Copy the listing below in full and skip every picture.

= = =

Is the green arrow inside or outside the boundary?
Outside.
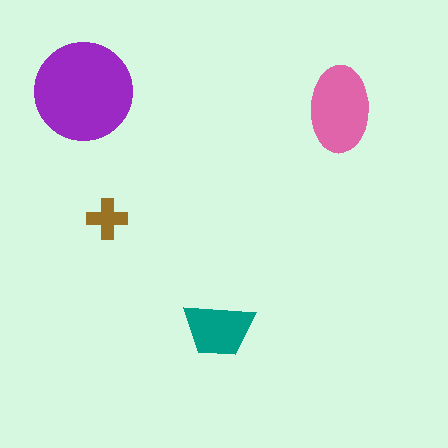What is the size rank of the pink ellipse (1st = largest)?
2nd.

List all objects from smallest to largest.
The brown cross, the teal trapezoid, the pink ellipse, the purple circle.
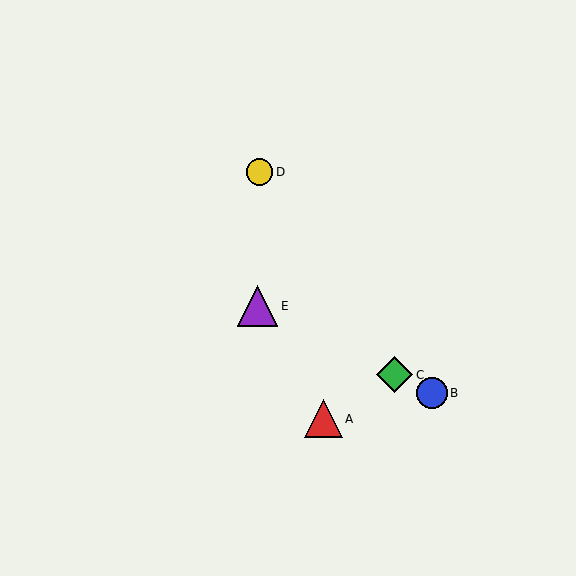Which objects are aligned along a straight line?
Objects B, C, E are aligned along a straight line.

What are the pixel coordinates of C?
Object C is at (395, 375).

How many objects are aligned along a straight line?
3 objects (B, C, E) are aligned along a straight line.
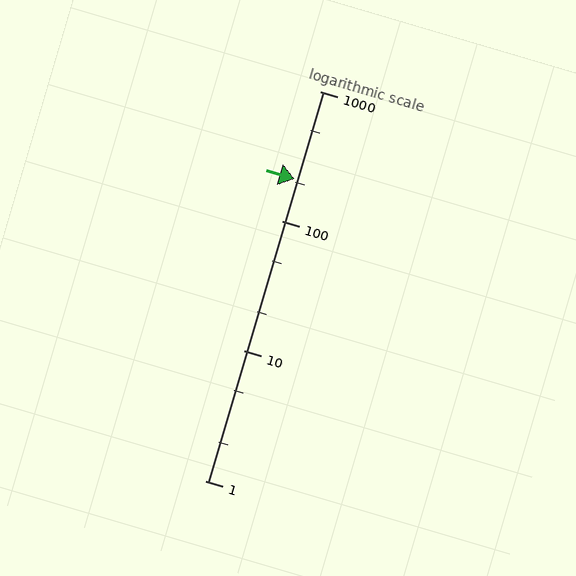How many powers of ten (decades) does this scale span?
The scale spans 3 decades, from 1 to 1000.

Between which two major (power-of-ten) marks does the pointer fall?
The pointer is between 100 and 1000.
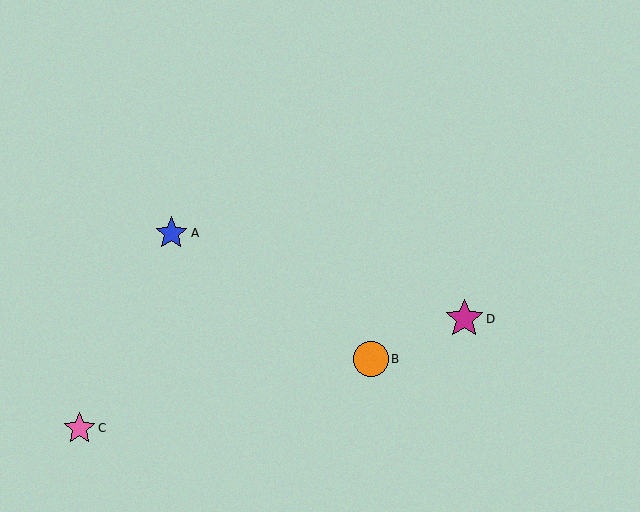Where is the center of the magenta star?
The center of the magenta star is at (464, 319).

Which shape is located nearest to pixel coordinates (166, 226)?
The blue star (labeled A) at (171, 233) is nearest to that location.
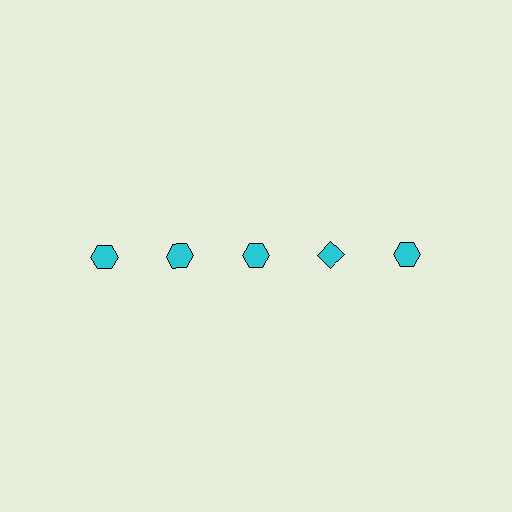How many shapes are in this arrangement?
There are 5 shapes arranged in a grid pattern.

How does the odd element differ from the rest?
It has a different shape: diamond instead of hexagon.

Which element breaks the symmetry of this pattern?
The cyan diamond in the top row, second from right column breaks the symmetry. All other shapes are cyan hexagons.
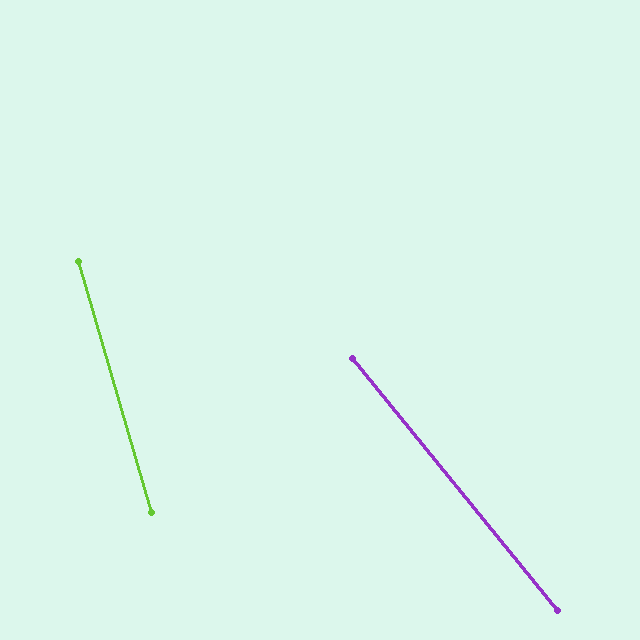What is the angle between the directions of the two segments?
Approximately 23 degrees.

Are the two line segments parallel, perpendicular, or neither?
Neither parallel nor perpendicular — they differ by about 23°.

= = =

**Solution below:**
Is the green arrow inside or outside the boundary?
Outside.
What is the size rank of the pink ellipse (1st = largest)?
2nd.

List all objects from smallest to largest.
The brown cross, the teal trapezoid, the pink ellipse, the purple circle.
Which objects are aligned along a straight line?
Objects B, C, E are aligned along a straight line.

What are the pixel coordinates of C?
Object C is at (395, 375).

How many objects are aligned along a straight line?
3 objects (B, C, E) are aligned along a straight line.
How many powers of ten (decades) does this scale span?
The scale spans 3 decades, from 1 to 1000.

Between which two major (power-of-ten) marks does the pointer fall?
The pointer is between 100 and 1000.
Where is the center of the magenta star?
The center of the magenta star is at (464, 319).

Which shape is located nearest to pixel coordinates (166, 226)?
The blue star (labeled A) at (171, 233) is nearest to that location.
How many shapes are in this arrangement?
There are 5 shapes arranged in a grid pattern.

How does the odd element differ from the rest?
It has a different shape: diamond instead of hexagon.

Which element breaks the symmetry of this pattern?
The cyan diamond in the top row, second from right column breaks the symmetry. All other shapes are cyan hexagons.
What is the angle between the directions of the two segments?
Approximately 23 degrees.

Are the two line segments parallel, perpendicular, or neither?
Neither parallel nor perpendicular — they differ by about 23°.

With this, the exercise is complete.